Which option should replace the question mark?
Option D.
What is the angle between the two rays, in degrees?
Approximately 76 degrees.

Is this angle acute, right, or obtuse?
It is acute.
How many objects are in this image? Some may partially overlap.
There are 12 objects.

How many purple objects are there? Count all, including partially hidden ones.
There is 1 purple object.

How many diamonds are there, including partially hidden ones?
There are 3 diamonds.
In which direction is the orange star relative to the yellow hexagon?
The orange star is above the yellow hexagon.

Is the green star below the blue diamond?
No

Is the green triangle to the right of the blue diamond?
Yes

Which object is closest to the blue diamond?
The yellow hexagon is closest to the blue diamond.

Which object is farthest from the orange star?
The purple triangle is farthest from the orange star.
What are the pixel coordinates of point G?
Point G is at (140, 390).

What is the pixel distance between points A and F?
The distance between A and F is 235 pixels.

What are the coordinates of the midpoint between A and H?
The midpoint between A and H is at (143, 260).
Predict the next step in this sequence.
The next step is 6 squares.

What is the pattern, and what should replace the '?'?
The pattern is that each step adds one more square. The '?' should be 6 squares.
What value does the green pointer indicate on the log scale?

________________

* **WHAT YOU SHOULD DO**
Repeat exactly the lines from the line containing "What are the coordinates" through the last line of the records above, including both, and nothing else.

* **FULL SOLUTION**
What are the coordinates of the midpoint between A and H?
The midpoint between A and H is at (143, 260).
Predict the next step in this sequence.
The next step is 6 squares.

What is the pattern, and what should replace the '?'?
The pattern is that each step adds one more square. The '?' should be 6 squares.
What value does the green pointer indicate on the log scale?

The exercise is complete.